_What you are asked to do_
Write out all of the entries that follow, word for word, but skip the pictures.

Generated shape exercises
## start

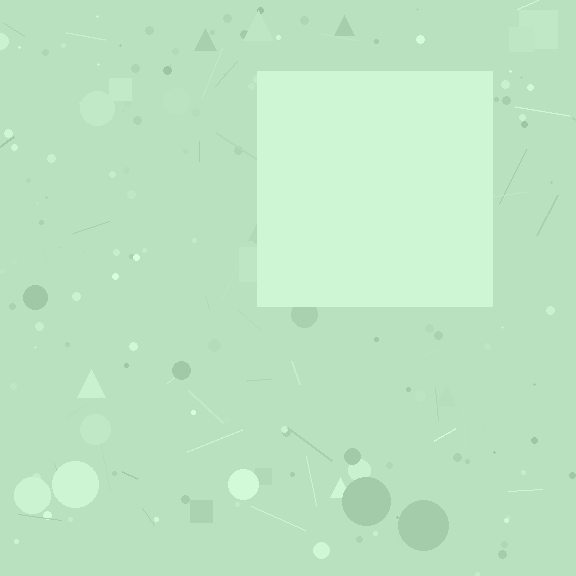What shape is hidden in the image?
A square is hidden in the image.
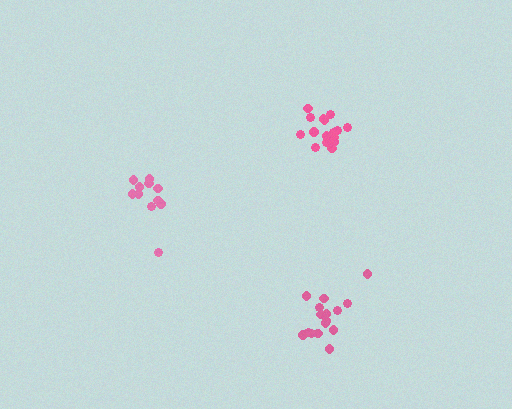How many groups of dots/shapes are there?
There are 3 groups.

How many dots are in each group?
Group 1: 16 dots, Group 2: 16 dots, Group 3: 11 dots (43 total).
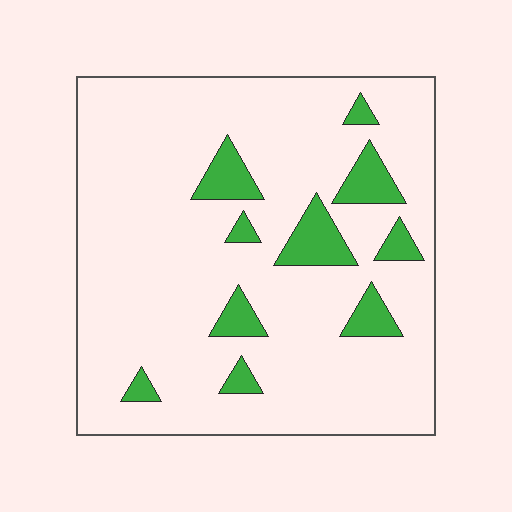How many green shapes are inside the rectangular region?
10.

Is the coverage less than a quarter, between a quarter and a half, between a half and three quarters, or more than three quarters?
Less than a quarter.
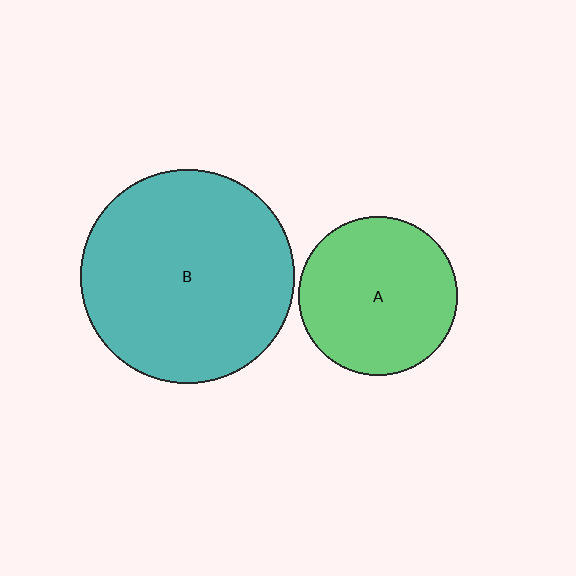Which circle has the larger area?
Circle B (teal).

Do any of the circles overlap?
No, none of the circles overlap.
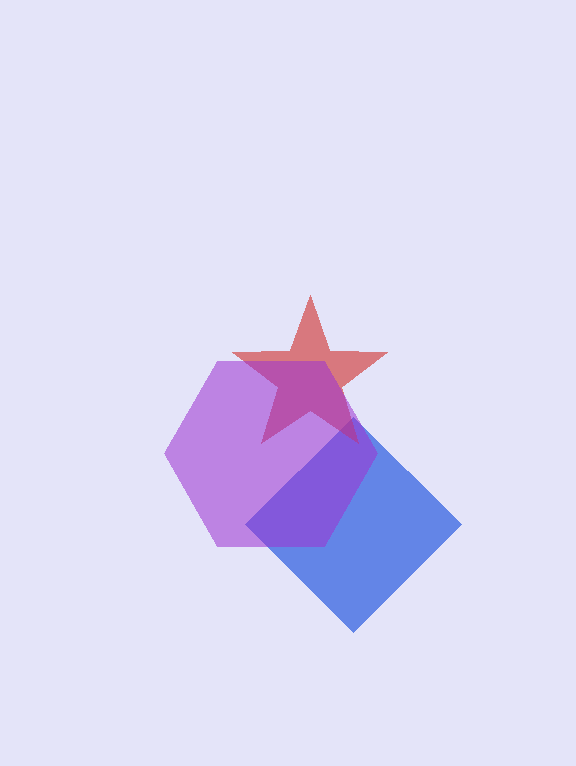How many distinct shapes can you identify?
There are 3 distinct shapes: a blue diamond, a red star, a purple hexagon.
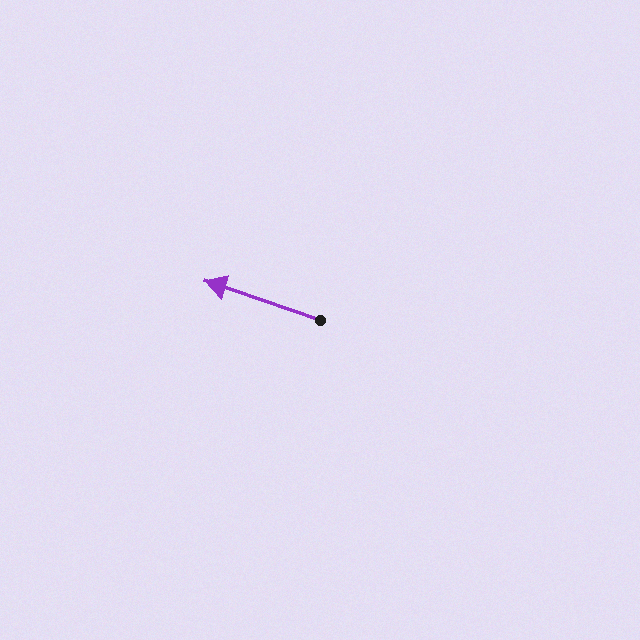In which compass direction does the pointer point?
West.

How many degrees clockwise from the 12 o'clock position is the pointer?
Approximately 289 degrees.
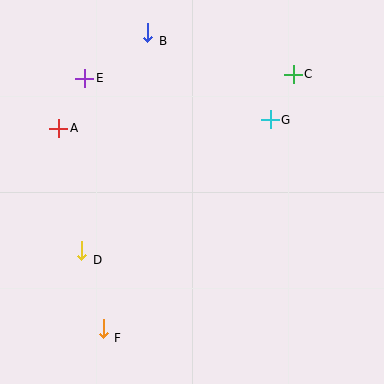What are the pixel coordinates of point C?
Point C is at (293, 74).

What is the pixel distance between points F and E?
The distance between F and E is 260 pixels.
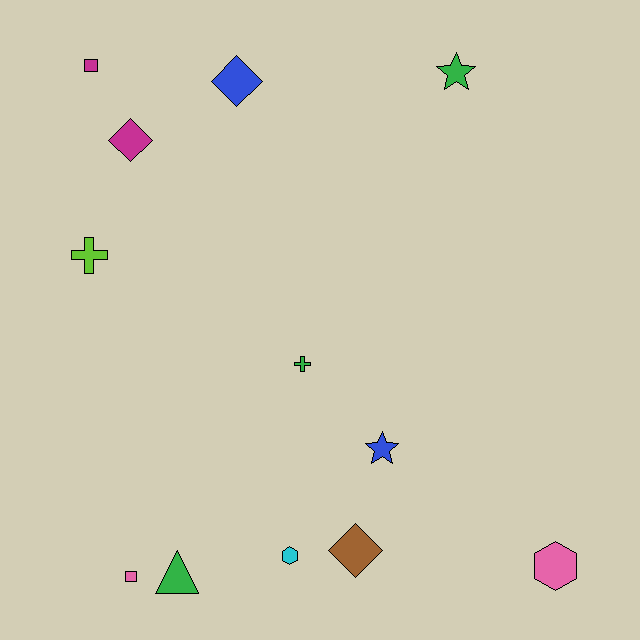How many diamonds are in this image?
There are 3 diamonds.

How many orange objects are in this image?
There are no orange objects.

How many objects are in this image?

## end

_Response to the task_
What shape is hidden in the image?
A square is hidden in the image.
How many groups of dots/shapes are there?
There are 3 groups.

How many dots are in each group?
Group 1: 16 dots, Group 2: 16 dots, Group 3: 11 dots (43 total).
How many green shapes are inside the rectangular region?
10.

Is the coverage less than a quarter, between a quarter and a half, between a half and three quarters, or more than three quarters?
Less than a quarter.
Which circle has the larger area?
Circle B (teal).

Do any of the circles overlap?
No, none of the circles overlap.
How many distinct shapes can you identify?
There are 3 distinct shapes: a blue diamond, a red star, a purple hexagon.
In which compass direction does the pointer point?
West.

How many degrees clockwise from the 12 o'clock position is the pointer?
Approximately 289 degrees.
What are the pixel coordinates of point C?
Point C is at (293, 74).

What is the pixel distance between points F and E?
The distance between F and E is 260 pixels.
How many diamonds are in this image?
There are 3 diamonds.

How many orange objects are in this image?
There are no orange objects.

How many objects are in this image?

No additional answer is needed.